The exercise: Everything in the data should be repeated exactly, save for the images.

Data for this exercise:
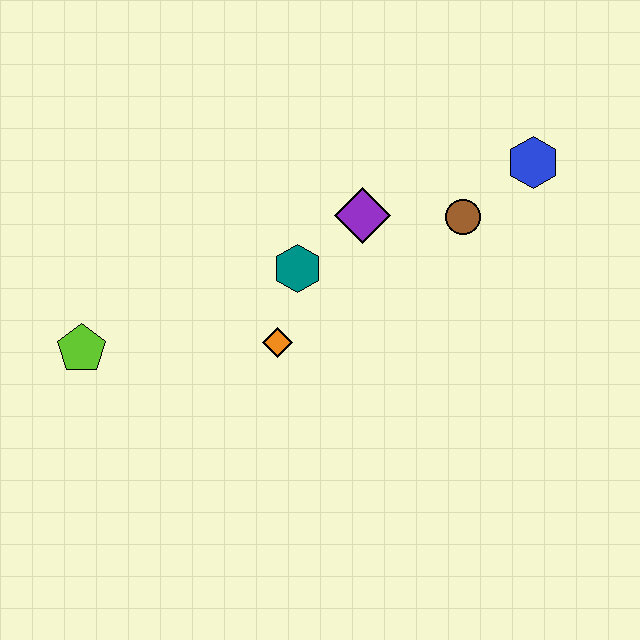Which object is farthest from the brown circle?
The lime pentagon is farthest from the brown circle.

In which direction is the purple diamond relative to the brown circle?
The purple diamond is to the left of the brown circle.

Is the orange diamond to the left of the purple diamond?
Yes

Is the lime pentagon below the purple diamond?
Yes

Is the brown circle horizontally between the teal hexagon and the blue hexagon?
Yes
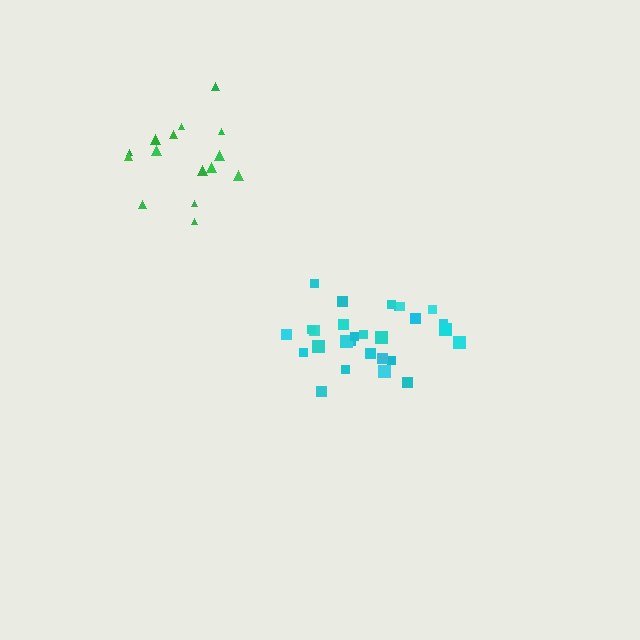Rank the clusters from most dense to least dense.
cyan, green.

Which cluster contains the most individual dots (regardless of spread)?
Cyan (28).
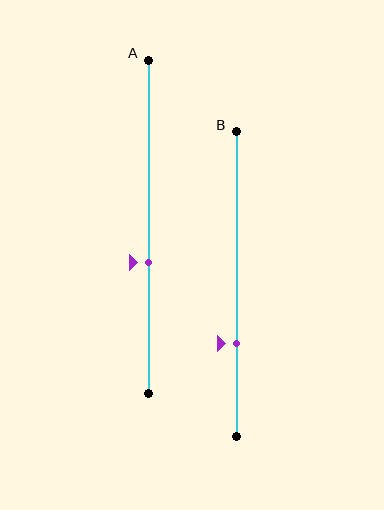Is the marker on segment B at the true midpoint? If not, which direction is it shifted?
No, the marker on segment B is shifted downward by about 20% of the segment length.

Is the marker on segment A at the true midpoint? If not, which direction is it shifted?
No, the marker on segment A is shifted downward by about 11% of the segment length.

Reply:
Which object is farthest from the brown circle?
The lime pentagon is farthest from the brown circle.

In which direction is the purple diamond relative to the brown circle?
The purple diamond is to the left of the brown circle.

Is the orange diamond to the left of the purple diamond?
Yes

Is the lime pentagon below the purple diamond?
Yes

Is the brown circle horizontally between the teal hexagon and the blue hexagon?
Yes
Rank the clusters from most dense to least dense.
cyan, green.

Which cluster contains the most individual dots (regardless of spread)?
Cyan (28).
Is the marker on segment B at the true midpoint? If not, which direction is it shifted?
No, the marker on segment B is shifted downward by about 20% of the segment length.

Is the marker on segment A at the true midpoint? If not, which direction is it shifted?
No, the marker on segment A is shifted downward by about 11% of the segment length.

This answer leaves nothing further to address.